[Generated figure question entries]
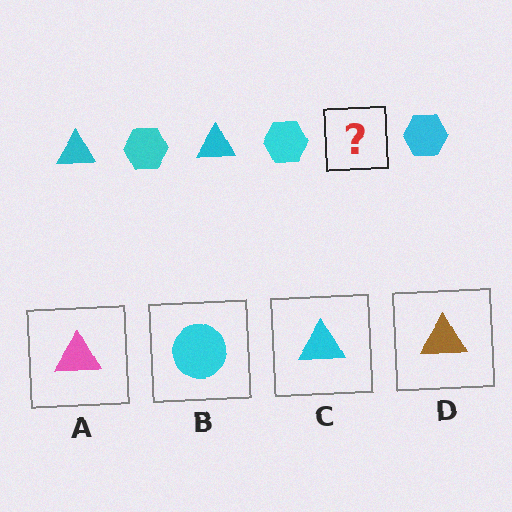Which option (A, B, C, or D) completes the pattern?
C.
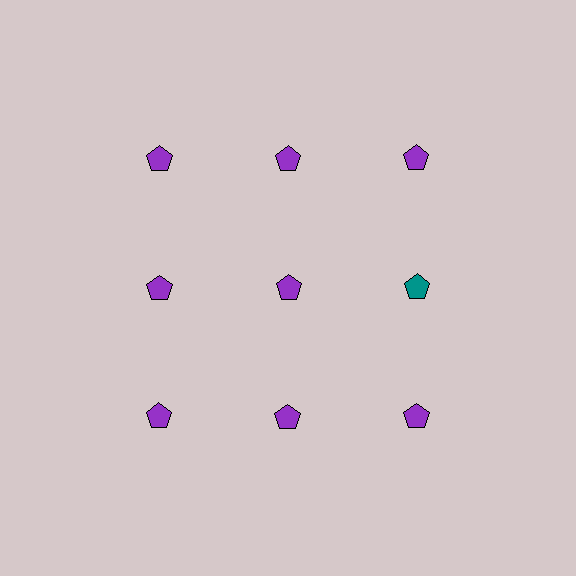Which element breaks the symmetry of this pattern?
The teal pentagon in the second row, rightmost column breaks the symmetry. All other shapes are purple pentagons.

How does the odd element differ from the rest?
It has a different color: teal instead of purple.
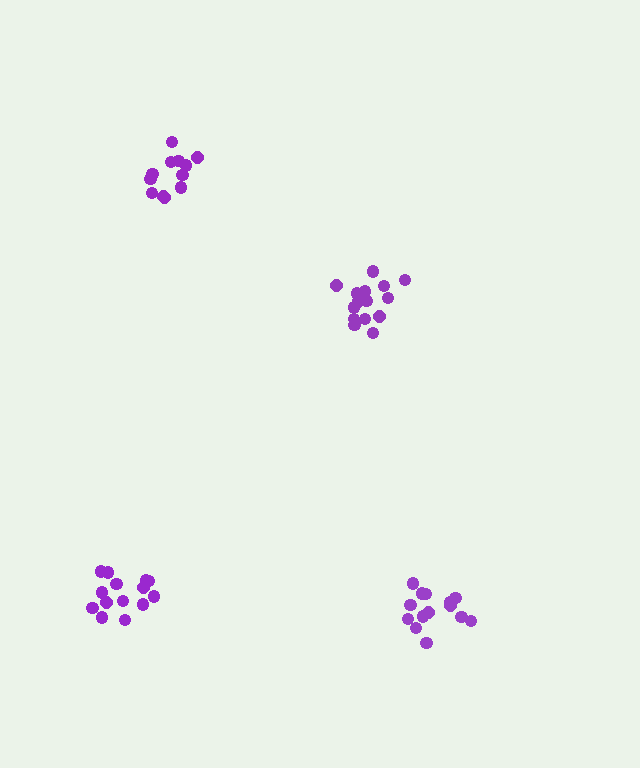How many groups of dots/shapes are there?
There are 4 groups.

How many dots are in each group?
Group 1: 15 dots, Group 2: 14 dots, Group 3: 14 dots, Group 4: 12 dots (55 total).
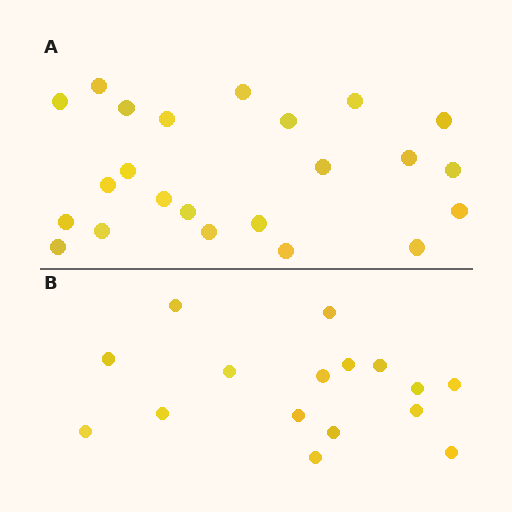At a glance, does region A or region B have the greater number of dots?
Region A (the top region) has more dots.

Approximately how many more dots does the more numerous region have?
Region A has roughly 8 or so more dots than region B.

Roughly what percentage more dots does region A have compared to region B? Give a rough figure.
About 45% more.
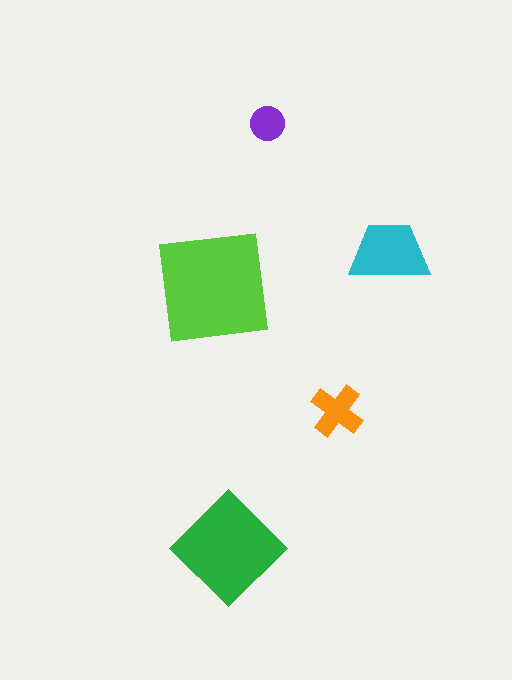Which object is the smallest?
The purple circle.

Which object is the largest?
The lime square.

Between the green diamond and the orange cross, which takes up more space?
The green diamond.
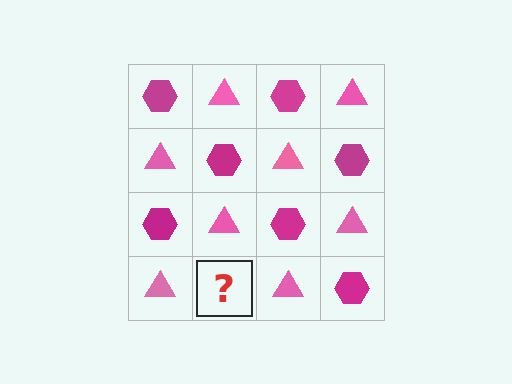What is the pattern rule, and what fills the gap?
The rule is that it alternates magenta hexagon and pink triangle in a checkerboard pattern. The gap should be filled with a magenta hexagon.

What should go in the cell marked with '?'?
The missing cell should contain a magenta hexagon.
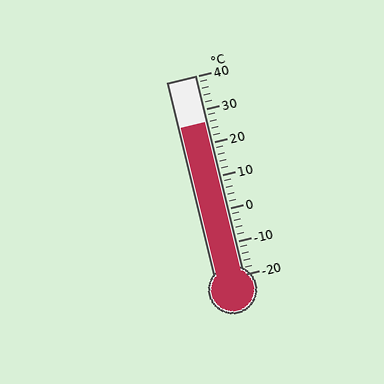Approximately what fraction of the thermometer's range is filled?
The thermometer is filled to approximately 75% of its range.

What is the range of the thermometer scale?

### Set exercise
From the line holding "How does the" to the last line of the listing, please output each line exactly as it stands. Pictures stay out of the copy.

### Solution for this problem
How does the odd element differ from the rest?
It has a different color: teal instead of purple.
How many groups of dots/shapes are there?
There are 4 groups.

How many dots are in each group?
Group 1: 15 dots, Group 2: 14 dots, Group 3: 14 dots, Group 4: 12 dots (55 total).
At a glance, does region A or region B have the greater number of dots?
Region A (the top region) has more dots.

Approximately how many more dots does the more numerous region have?
Region A has roughly 8 or so more dots than region B.

Roughly what percentage more dots does region A have compared to region B? Give a rough figure.
About 45% more.
Which object is the smallest?
The purple circle.

Which object is the largest?
The lime square.

Between the green diamond and the orange cross, which takes up more space?
The green diamond.
What is the pattern rule, and what fills the gap?
The rule is that it alternates magenta hexagon and pink triangle in a checkerboard pattern. The gap should be filled with a magenta hexagon.

What should go in the cell marked with '?'?
The missing cell should contain a magenta hexagon.
Approximately what fraction of the thermometer's range is filled?
The thermometer is filled to approximately 75% of its range.

What is the range of the thermometer scale?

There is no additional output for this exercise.